WRITTEN PROBLEM:
Can you output, word for word, the lines between the one holding "How many curves do the dots suggest?" and the one holding "What geometric figure", inclusive, leaving out any pictures?

Dataset records

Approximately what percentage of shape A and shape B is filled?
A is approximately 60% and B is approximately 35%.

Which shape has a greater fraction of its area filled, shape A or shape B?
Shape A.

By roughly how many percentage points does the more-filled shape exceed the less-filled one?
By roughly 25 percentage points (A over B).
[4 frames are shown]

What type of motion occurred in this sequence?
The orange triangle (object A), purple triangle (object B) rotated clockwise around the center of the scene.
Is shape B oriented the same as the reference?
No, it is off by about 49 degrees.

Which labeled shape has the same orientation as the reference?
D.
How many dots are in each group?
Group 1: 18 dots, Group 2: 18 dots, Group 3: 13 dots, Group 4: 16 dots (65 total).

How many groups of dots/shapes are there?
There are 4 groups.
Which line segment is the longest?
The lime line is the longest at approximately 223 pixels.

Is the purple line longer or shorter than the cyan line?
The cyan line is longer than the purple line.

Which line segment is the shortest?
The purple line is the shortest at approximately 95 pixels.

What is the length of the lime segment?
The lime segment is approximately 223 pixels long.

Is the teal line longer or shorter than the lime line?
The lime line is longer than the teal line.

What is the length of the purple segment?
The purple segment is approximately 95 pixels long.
---
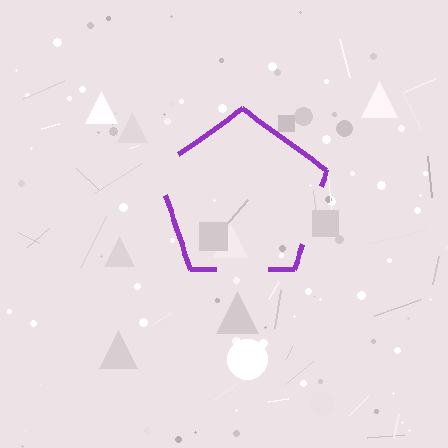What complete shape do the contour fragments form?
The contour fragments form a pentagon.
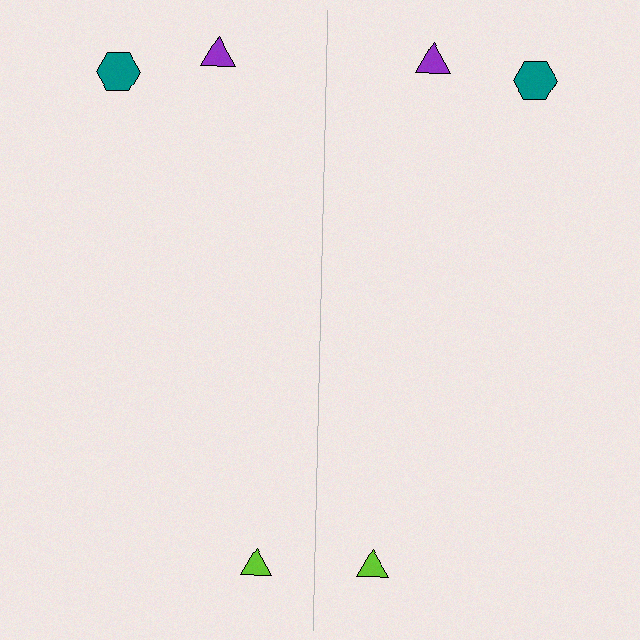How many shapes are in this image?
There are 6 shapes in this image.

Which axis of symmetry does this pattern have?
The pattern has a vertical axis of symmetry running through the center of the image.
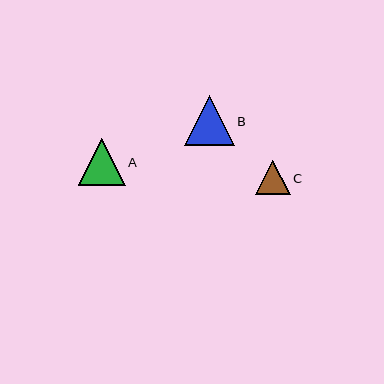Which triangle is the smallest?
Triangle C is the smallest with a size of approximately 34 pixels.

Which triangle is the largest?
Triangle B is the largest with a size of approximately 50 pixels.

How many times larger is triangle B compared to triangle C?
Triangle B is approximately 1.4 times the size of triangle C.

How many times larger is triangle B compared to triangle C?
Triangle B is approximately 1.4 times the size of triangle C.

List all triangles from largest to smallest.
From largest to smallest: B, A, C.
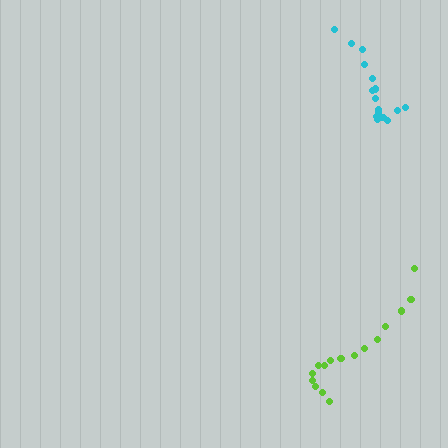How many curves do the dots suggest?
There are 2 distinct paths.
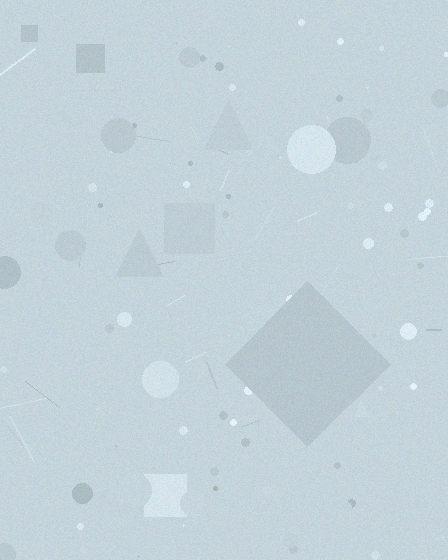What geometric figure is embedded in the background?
...
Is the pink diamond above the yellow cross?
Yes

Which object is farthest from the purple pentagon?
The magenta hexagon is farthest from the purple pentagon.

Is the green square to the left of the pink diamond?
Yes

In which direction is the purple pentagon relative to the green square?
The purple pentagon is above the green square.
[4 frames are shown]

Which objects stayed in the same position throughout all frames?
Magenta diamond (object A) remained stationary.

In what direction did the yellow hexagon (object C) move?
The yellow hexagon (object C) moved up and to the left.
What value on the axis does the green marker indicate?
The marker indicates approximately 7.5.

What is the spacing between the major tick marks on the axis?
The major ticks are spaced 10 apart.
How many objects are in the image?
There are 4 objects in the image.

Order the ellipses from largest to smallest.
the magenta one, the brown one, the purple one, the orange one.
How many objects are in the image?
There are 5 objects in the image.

OUTPUT FOR THIS EXERCISE:
How many curves do the dots suggest?
There are 2 distinct paths.
What geometric figure is embedded in the background?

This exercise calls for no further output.